OBJECTIVE
Give the data below again exactly as it stands. Omit the pictures.

DATA FOR PROCESSING
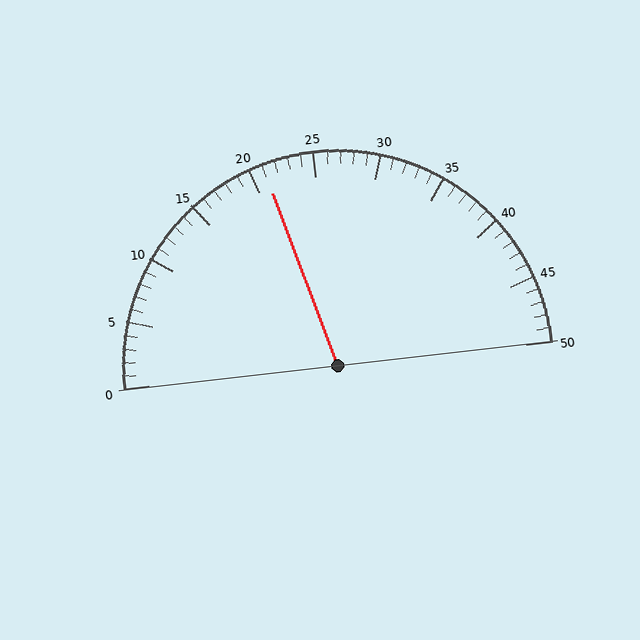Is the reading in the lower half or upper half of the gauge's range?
The reading is in the lower half of the range (0 to 50).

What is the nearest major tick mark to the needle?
The nearest major tick mark is 20.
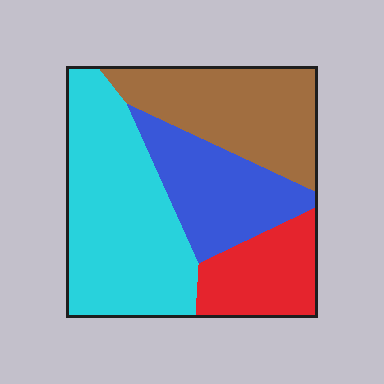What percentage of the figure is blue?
Blue takes up about one fifth (1/5) of the figure.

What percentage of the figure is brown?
Brown covers 26% of the figure.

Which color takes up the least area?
Red, at roughly 15%.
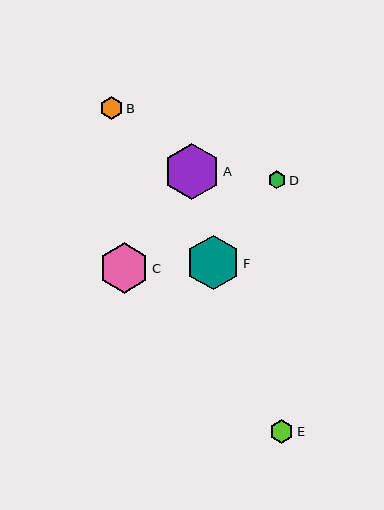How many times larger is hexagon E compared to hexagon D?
Hexagon E is approximately 1.3 times the size of hexagon D.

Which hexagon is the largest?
Hexagon A is the largest with a size of approximately 56 pixels.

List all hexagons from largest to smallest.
From largest to smallest: A, F, C, E, B, D.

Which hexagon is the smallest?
Hexagon D is the smallest with a size of approximately 18 pixels.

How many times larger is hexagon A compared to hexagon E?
Hexagon A is approximately 2.4 times the size of hexagon E.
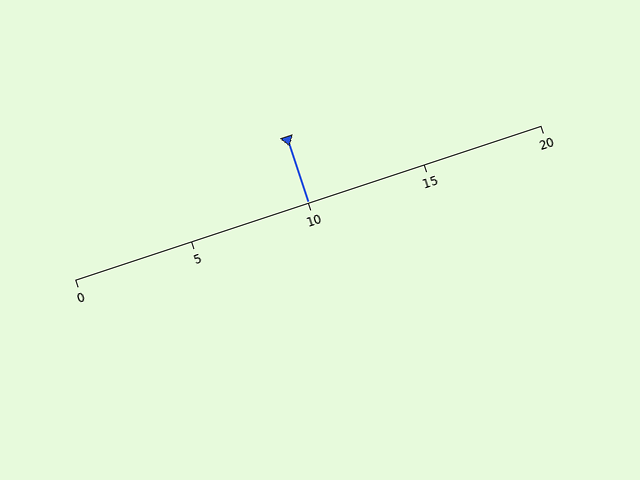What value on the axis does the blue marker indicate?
The marker indicates approximately 10.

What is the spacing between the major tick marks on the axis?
The major ticks are spaced 5 apart.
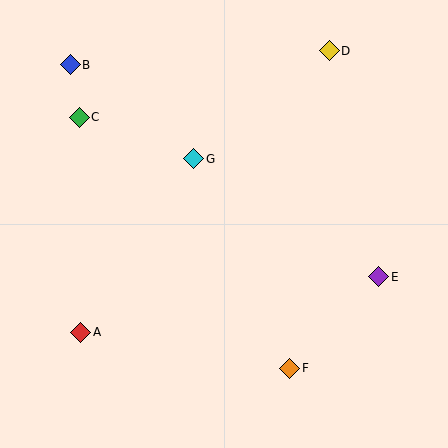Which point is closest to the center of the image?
Point G at (194, 159) is closest to the center.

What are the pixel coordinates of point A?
Point A is at (81, 332).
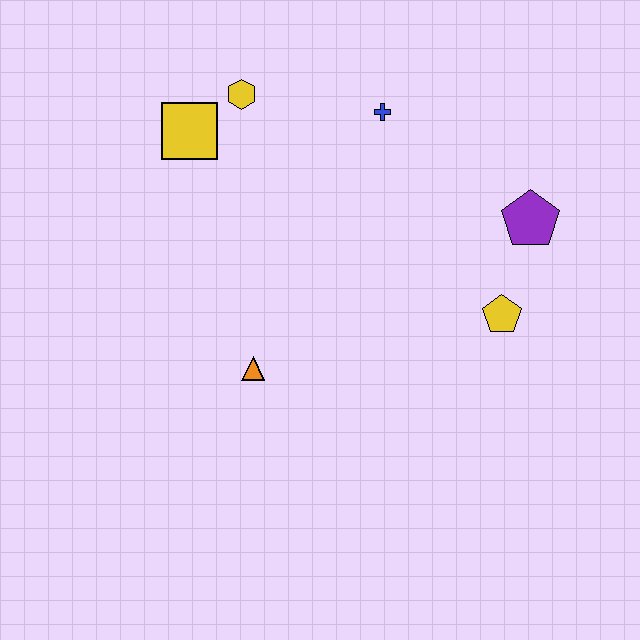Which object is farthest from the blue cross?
The orange triangle is farthest from the blue cross.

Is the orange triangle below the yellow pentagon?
Yes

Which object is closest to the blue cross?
The yellow hexagon is closest to the blue cross.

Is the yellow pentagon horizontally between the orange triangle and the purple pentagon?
Yes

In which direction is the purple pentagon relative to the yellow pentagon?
The purple pentagon is above the yellow pentagon.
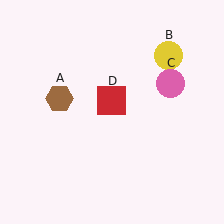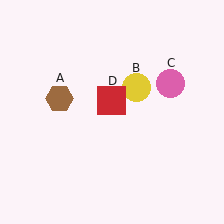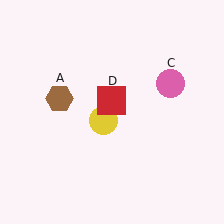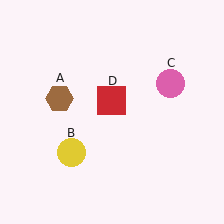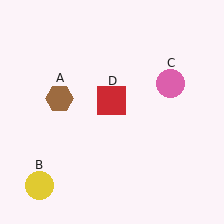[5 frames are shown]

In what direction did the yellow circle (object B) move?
The yellow circle (object B) moved down and to the left.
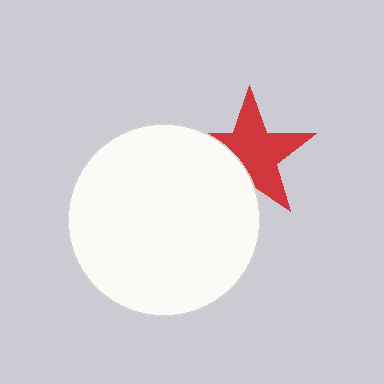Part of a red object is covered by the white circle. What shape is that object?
It is a star.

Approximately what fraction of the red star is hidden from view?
Roughly 31% of the red star is hidden behind the white circle.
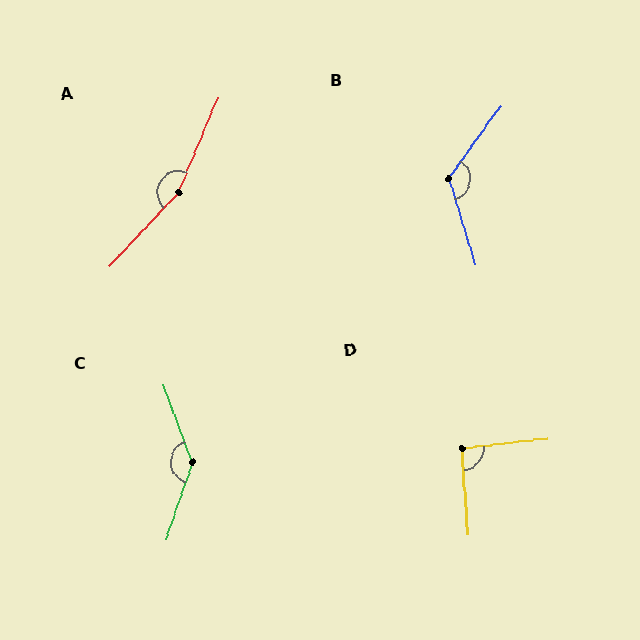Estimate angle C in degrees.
Approximately 141 degrees.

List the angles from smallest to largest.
D (92°), B (127°), C (141°), A (160°).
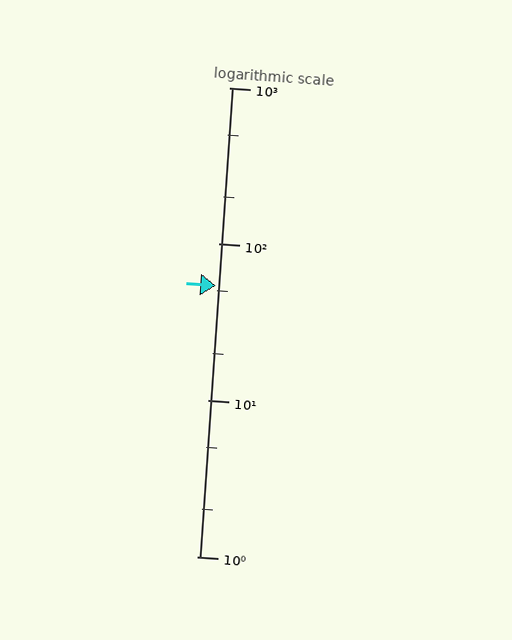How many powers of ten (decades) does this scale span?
The scale spans 3 decades, from 1 to 1000.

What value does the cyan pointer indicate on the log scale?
The pointer indicates approximately 54.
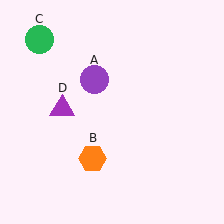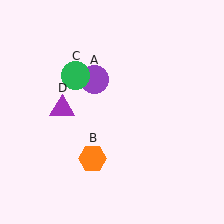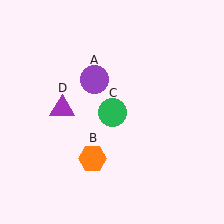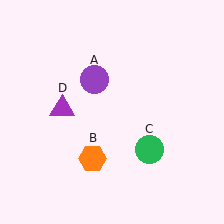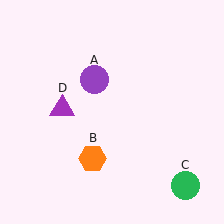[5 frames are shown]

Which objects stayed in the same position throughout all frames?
Purple circle (object A) and orange hexagon (object B) and purple triangle (object D) remained stationary.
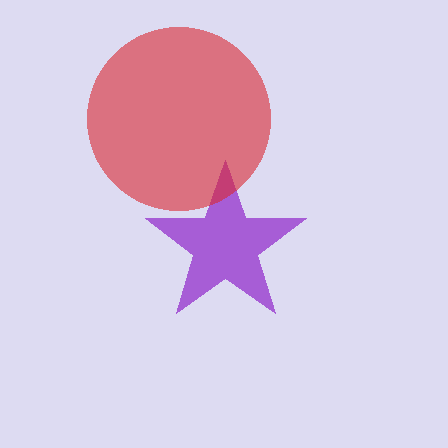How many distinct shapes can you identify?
There are 2 distinct shapes: a purple star, a red circle.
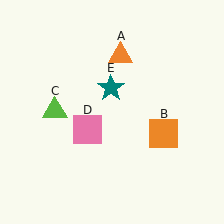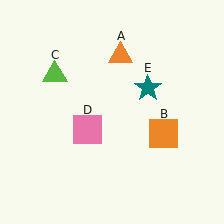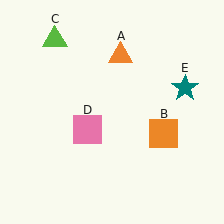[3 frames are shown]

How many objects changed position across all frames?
2 objects changed position: lime triangle (object C), teal star (object E).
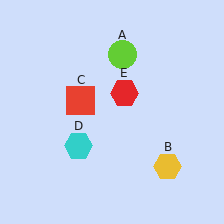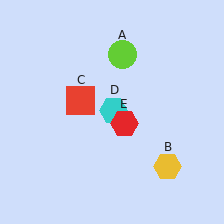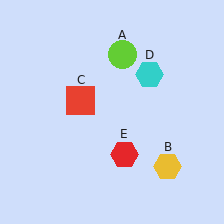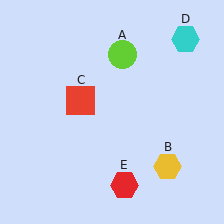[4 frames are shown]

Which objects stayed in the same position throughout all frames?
Lime circle (object A) and yellow hexagon (object B) and red square (object C) remained stationary.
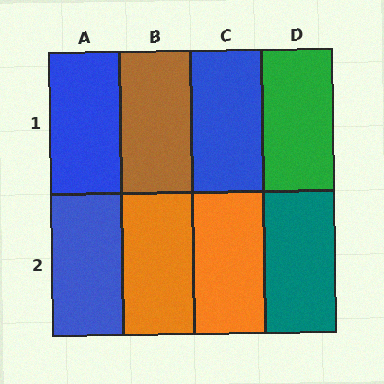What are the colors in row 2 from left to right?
Blue, orange, orange, teal.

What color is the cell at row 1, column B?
Brown.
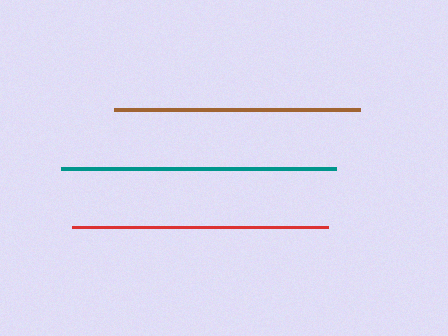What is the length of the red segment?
The red segment is approximately 256 pixels long.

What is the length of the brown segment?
The brown segment is approximately 247 pixels long.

REPLY TO THE EXERCISE
Is the reading in the lower half or upper half of the gauge's range?
The reading is in the lower half of the range (0 to 50).

What is the nearest major tick mark to the needle?
The nearest major tick mark is 20.
What percentage of the figure is blue?
Blue takes up about one fifth (1/5) of the figure.

What percentage of the figure is brown?
Brown covers 26% of the figure.

Which color takes up the least area?
Red, at roughly 15%.
How many times larger is hexagon E compared to hexagon D?
Hexagon E is approximately 1.3 times the size of hexagon D.

Which hexagon is the largest?
Hexagon A is the largest with a size of approximately 56 pixels.

List all hexagons from largest to smallest.
From largest to smallest: A, F, C, E, B, D.

Which hexagon is the smallest?
Hexagon D is the smallest with a size of approximately 18 pixels.

How many times larger is hexagon A compared to hexagon E?
Hexagon A is approximately 2.4 times the size of hexagon E.
What value on the axis does the blue marker indicate?
The marker indicates approximately 10.

What is the spacing between the major tick marks on the axis?
The major ticks are spaced 5 apart.
Which point is closest to the center of the image?
Point G at (194, 159) is closest to the center.

What are the pixel coordinates of point A?
Point A is at (81, 332).
Which object is farthest from the blue cross?
The orange triangle is farthest from the blue cross.

Is the orange triangle below the yellow pentagon?
Yes

Which object is closest to the blue cross?
The yellow hexagon is closest to the blue cross.

Is the yellow pentagon horizontally between the orange triangle and the purple pentagon?
Yes

In which direction is the purple pentagon relative to the yellow pentagon?
The purple pentagon is above the yellow pentagon.
[5 frames are shown]

In what direction did the yellow circle (object B) move?
The yellow circle (object B) moved down and to the left.
Part of a red object is covered by the white circle. What shape is that object?
It is a star.

Approximately what fraction of the red star is hidden from view?
Roughly 31% of the red star is hidden behind the white circle.
Estimate angle C in degrees.
Approximately 141 degrees.

List the angles from smallest to largest.
D (92°), B (127°), C (141°), A (160°).
How many powers of ten (decades) does this scale span?
The scale spans 3 decades, from 1 to 1000.

What value does the cyan pointer indicate on the log scale?
The pointer indicates approximately 54.
[5 frames are shown]

Which objects stayed in the same position throughout all frames?
Purple circle (object A) and orange hexagon (object B) and purple triangle (object D) remained stationary.
How many distinct shapes can you identify?
There are 2 distinct shapes: a purple star, a red circle.
[3 frames are shown]

How many objects changed position across all frames?
2 objects changed position: lime triangle (object C), teal star (object E).
[4 frames are shown]

Which objects stayed in the same position throughout all frames?
Lime circle (object A) and yellow hexagon (object B) and red square (object C) remained stationary.
What are the colors in row 2 from left to right?
Blue, orange, orange, teal.

What color is the cell at row 1, column B?
Brown.
What is the length of the red segment?
The red segment is approximately 256 pixels long.

What is the length of the brown segment?
The brown segment is approximately 247 pixels long.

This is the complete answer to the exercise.